_Given exercise_:
Each line that follows should be printed again exactly as it stands.

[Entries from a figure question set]

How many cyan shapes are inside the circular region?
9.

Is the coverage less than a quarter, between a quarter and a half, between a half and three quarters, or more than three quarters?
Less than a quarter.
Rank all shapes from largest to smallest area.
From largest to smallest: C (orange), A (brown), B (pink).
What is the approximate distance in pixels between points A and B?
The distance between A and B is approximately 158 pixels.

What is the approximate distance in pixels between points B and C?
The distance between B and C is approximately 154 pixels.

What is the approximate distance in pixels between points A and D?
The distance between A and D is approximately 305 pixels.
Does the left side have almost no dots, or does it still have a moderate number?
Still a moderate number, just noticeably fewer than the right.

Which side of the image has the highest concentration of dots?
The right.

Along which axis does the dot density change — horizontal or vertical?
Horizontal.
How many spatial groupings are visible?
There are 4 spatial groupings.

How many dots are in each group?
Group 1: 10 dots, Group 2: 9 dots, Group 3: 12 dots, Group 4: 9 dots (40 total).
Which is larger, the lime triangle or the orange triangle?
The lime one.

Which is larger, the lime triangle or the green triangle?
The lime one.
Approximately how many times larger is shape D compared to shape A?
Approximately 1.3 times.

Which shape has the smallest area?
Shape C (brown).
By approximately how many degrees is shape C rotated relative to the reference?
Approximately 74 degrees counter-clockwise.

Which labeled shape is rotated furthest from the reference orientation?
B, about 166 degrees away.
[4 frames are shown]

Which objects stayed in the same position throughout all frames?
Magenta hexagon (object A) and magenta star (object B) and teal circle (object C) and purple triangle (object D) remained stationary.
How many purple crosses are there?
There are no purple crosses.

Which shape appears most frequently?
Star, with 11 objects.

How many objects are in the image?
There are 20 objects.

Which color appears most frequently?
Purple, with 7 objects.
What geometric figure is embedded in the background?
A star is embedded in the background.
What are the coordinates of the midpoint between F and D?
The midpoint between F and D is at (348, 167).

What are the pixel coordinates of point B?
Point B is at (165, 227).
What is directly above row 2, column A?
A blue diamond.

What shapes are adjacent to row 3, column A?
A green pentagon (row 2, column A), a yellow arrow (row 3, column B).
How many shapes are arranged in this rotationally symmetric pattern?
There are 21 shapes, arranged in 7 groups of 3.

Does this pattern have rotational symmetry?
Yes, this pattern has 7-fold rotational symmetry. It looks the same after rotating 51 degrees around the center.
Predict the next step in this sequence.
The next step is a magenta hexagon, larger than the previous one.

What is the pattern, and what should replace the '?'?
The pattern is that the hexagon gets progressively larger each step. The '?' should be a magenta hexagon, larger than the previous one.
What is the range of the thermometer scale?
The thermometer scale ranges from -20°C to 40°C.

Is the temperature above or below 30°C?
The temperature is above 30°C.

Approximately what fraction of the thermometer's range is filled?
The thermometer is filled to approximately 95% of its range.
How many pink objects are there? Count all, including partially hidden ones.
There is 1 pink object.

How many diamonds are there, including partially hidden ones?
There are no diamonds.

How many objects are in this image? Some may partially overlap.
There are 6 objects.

_Answer for this exercise_:
How many cyan shapes are inside the circular region?
9.

Is the coverage less than a quarter, between a quarter and a half, between a half and three quarters, or more than three quarters?
Less than a quarter.
Rank all shapes from largest to smallest area.
From largest to smallest: C (orange), A (brown), B (pink).
What is the approximate distance in pixels between points A and B?
The distance between A and B is approximately 158 pixels.

What is the approximate distance in pixels between points B and C?
The distance between B and C is approximately 154 pixels.

What is the approximate distance in pixels between points A and D?
The distance between A and D is approximately 305 pixels.
Does the left side have almost no dots, or does it still have a moderate number?
Still a moderate number, just noticeably fewer than the right.

Which side of the image has the highest concentration of dots?
The right.

Along which axis does the dot density change — horizontal or vertical?
Horizontal.
How many spatial groupings are visible?
There are 4 spatial groupings.

How many dots are in each group?
Group 1: 10 dots, Group 2: 9 dots, Group 3: 12 dots, Group 4: 9 dots (40 total).
Which is larger, the lime triangle or the orange triangle?
The lime one.

Which is larger, the lime triangle or the green triangle?
The lime one.
Approximately how many times larger is shape D compared to shape A?
Approximately 1.3 times.

Which shape has the smallest area?
Shape C (brown).
By approximately how many degrees is shape C rotated relative to the reference?
Approximately 74 degrees counter-clockwise.

Which labeled shape is rotated furthest from the reference orientation?
B, about 166 degrees away.
[4 frames are shown]

Which objects stayed in the same position throughout all frames?
Magenta hexagon (object A) and magenta star (object B) and teal circle (object C) and purple triangle (object D) remained stationary.
How many purple crosses are there?
There are no purple crosses.

Which shape appears most frequently?
Star, with 11 objects.

How many objects are in the image?
There are 20 objects.

Which color appears most frequently?
Purple, with 7 objects.
What geometric figure is embedded in the background?
A star is embedded in the background.
What are the coordinates of the midpoint between F and D?
The midpoint between F and D is at (348, 167).

What are the pixel coordinates of point B?
Point B is at (165, 227).
What is directly above row 2, column A?
A blue diamond.

What shapes are adjacent to row 3, column A?
A green pentagon (row 2, column A), a yellow arrow (row 3, column B).
How many shapes are arranged in this rotationally symmetric pattern?
There are 21 shapes, arranged in 7 groups of 3.

Does this pattern have rotational symmetry?
Yes, this pattern has 7-fold rotational symmetry. It looks the same after rotating 51 degrees around the center.
Predict the next step in this sequence.
The next step is a magenta hexagon, larger than the previous one.

What is the pattern, and what should replace the '?'?
The pattern is that the hexagon gets progressively larger each step. The '?' should be a magenta hexagon, larger than the previous one.
What is the range of the thermometer scale?
The thermometer scale ranges from -20°C to 40°C.

Is the temperature above or below 30°C?
The temperature is above 30°C.

Approximately what fraction of the thermometer's range is filled?
The thermometer is filled to approximately 95% of its range.
How many pink objects are there? Count all, including partially hidden ones.
There is 1 pink object.

How many diamonds are there, including partially hidden ones?
There are no diamonds.

How many objects are in this image? Some may partially overlap.
There are 6 objects.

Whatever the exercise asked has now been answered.